- [EXERCISE]: Leave the pictures out and transcribe every record exactly.

::: PROVIDED MATERIAL

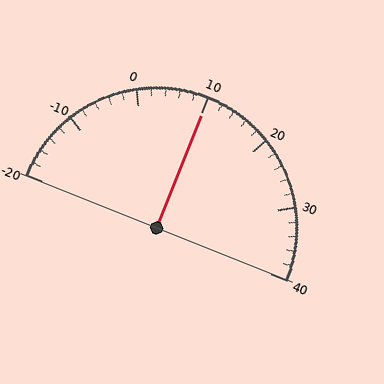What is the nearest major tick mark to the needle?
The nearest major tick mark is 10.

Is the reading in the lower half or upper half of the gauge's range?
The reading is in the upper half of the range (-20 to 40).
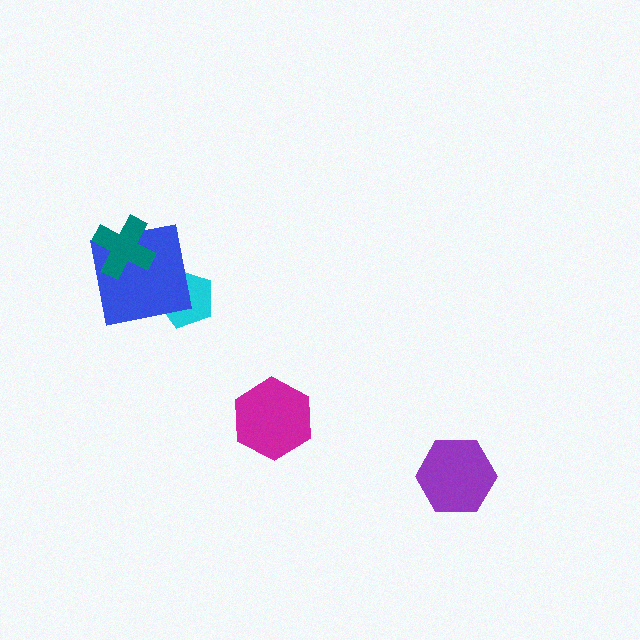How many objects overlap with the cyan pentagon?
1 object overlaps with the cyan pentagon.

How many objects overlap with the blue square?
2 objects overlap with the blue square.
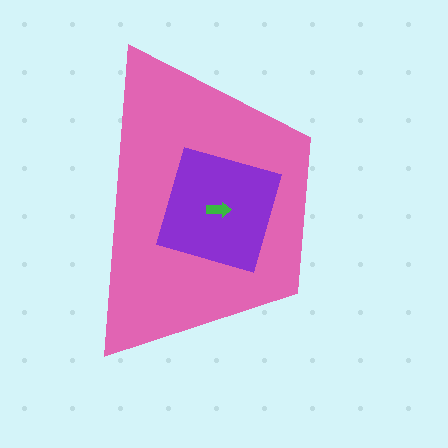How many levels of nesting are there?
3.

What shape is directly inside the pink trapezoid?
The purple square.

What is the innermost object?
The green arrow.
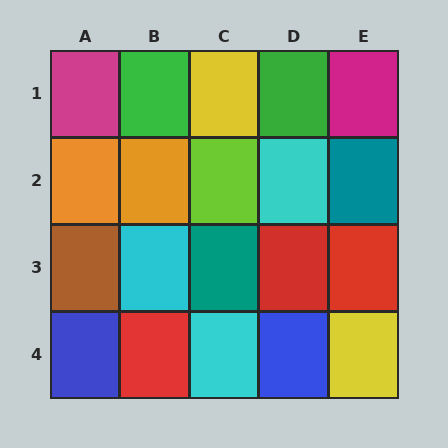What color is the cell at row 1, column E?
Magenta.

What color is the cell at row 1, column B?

::::::

- [REPLY]:
What is the nearest major tick mark to the needle?
The nearest major tick mark is 10.

Is the reading in the lower half or upper half of the gauge's range?
The reading is in the upper half of the range (-20 to 40).
How many objects overlap with the cyan pentagon?
1 object overlaps with the cyan pentagon.

How many objects overlap with the blue square?
2 objects overlap with the blue square.
How many levels of nesting are there?
3.

What shape is directly inside the pink trapezoid?
The purple square.

What is the innermost object?
The green arrow.
What color is the cell at row 1, column E?
Magenta.

What color is the cell at row 1, column B?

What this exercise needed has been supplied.